Dataset excerpts:
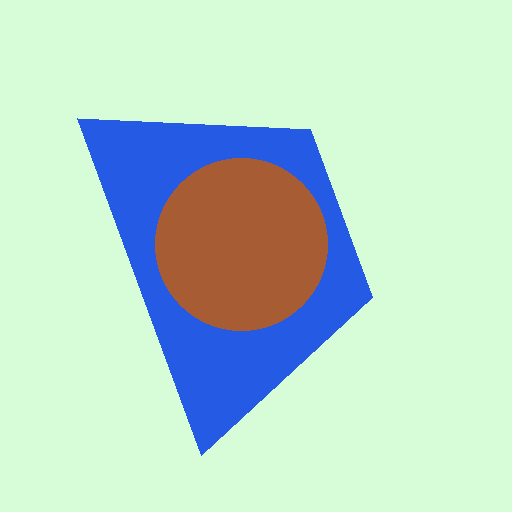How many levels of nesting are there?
2.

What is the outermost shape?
The blue trapezoid.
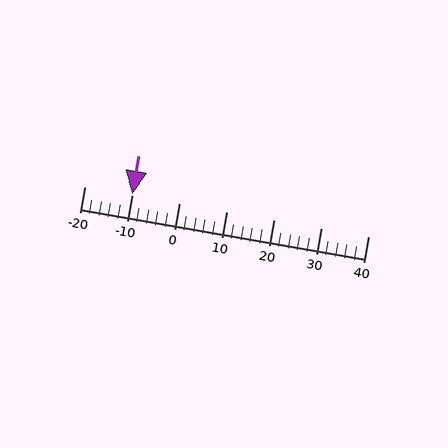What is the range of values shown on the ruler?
The ruler shows values from -20 to 40.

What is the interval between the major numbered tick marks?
The major tick marks are spaced 10 units apart.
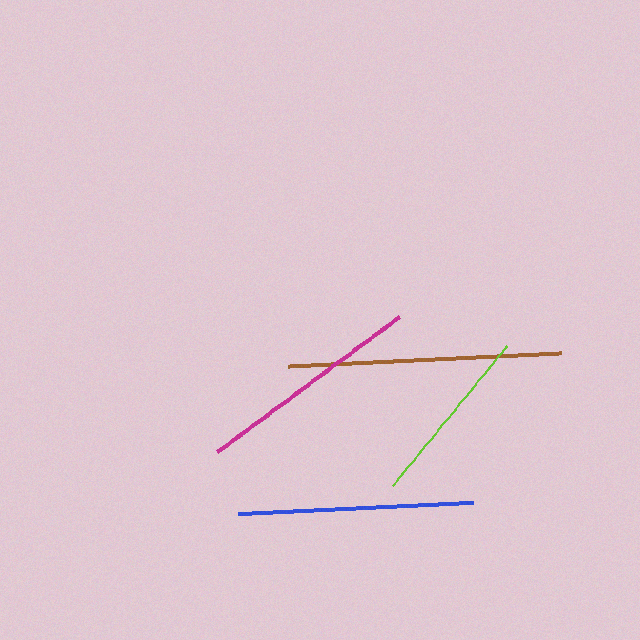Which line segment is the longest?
The brown line is the longest at approximately 273 pixels.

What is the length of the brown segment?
The brown segment is approximately 273 pixels long.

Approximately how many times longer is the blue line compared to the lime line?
The blue line is approximately 1.3 times the length of the lime line.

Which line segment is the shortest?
The lime line is the shortest at approximately 181 pixels.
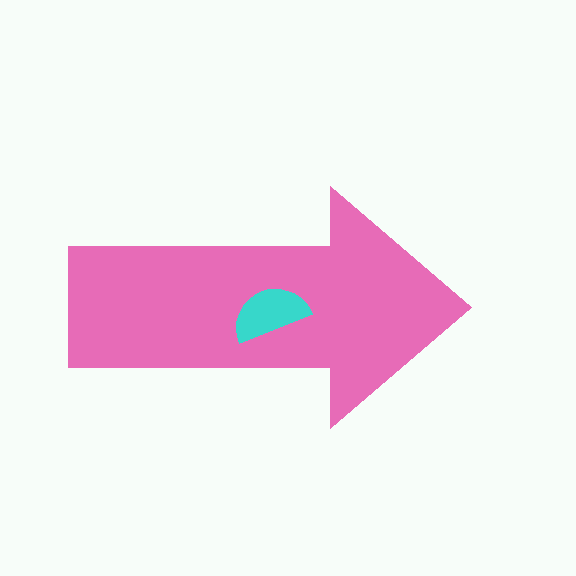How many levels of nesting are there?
2.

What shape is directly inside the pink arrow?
The cyan semicircle.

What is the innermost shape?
The cyan semicircle.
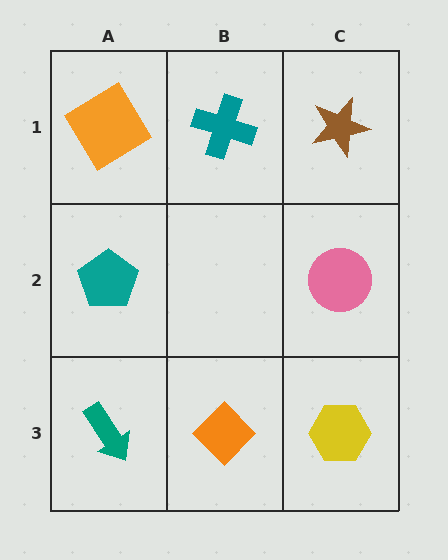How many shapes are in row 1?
3 shapes.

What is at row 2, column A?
A teal pentagon.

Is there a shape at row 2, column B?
No, that cell is empty.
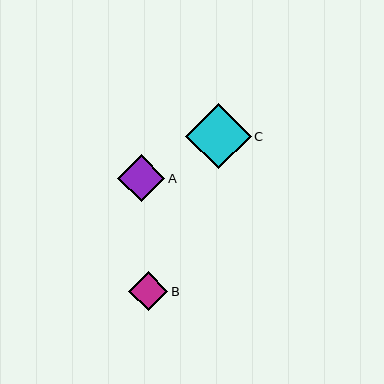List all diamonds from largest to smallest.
From largest to smallest: C, A, B.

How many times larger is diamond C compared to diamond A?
Diamond C is approximately 1.4 times the size of diamond A.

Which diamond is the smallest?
Diamond B is the smallest with a size of approximately 39 pixels.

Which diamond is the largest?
Diamond C is the largest with a size of approximately 65 pixels.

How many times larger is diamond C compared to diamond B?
Diamond C is approximately 1.7 times the size of diamond B.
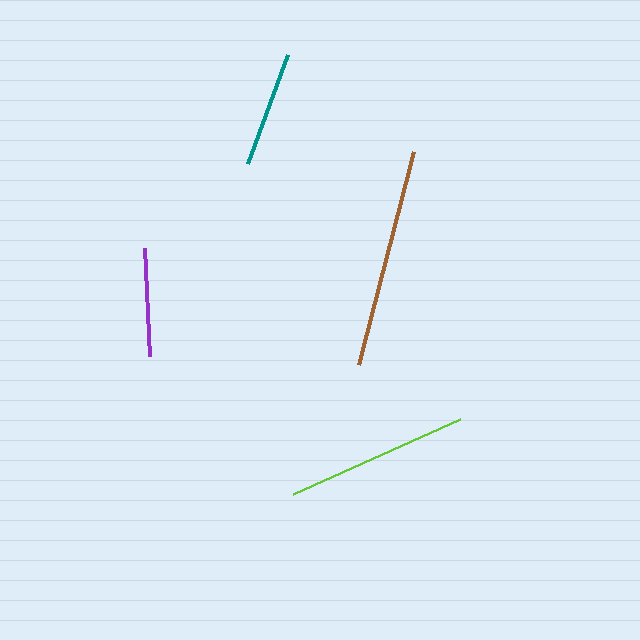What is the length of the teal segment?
The teal segment is approximately 116 pixels long.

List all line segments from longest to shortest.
From longest to shortest: brown, lime, teal and purple (about equal).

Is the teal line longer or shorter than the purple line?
The teal and purple lines are approximately the same length (about 116 and 109 pixels).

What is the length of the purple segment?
The purple segment is approximately 109 pixels long.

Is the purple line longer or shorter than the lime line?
The lime line is longer than the purple line.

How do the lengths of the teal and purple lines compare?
The teal and purple lines are approximately the same length.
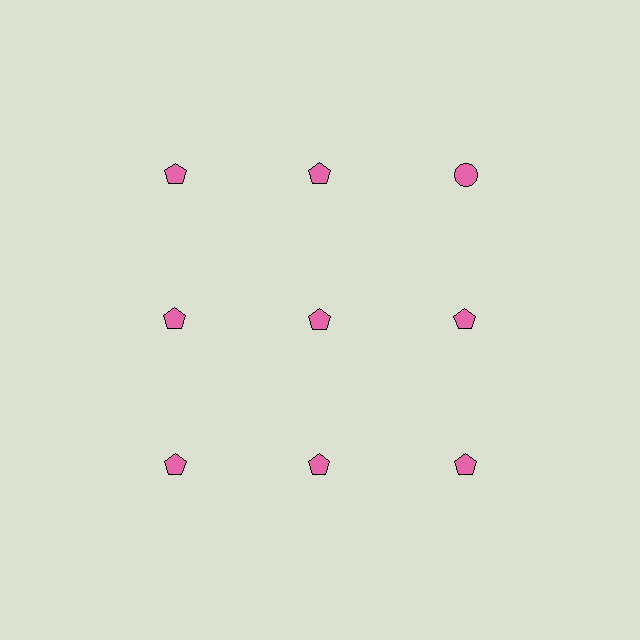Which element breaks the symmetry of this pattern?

Directions for this task: Produce an exact copy of only those lines that run from the line with "Is the teal" to the final line of the records, including both; exclude images.

Task solution:
Is the teal line longer or shorter than the purple line?
The teal and purple lines are approximately the same length (about 116 and 109 pixels).

What is the length of the purple segment?
The purple segment is approximately 109 pixels long.

Is the purple line longer or shorter than the lime line?
The lime line is longer than the purple line.

How do the lengths of the teal and purple lines compare?
The teal and purple lines are approximately the same length.
Which element breaks the symmetry of this pattern?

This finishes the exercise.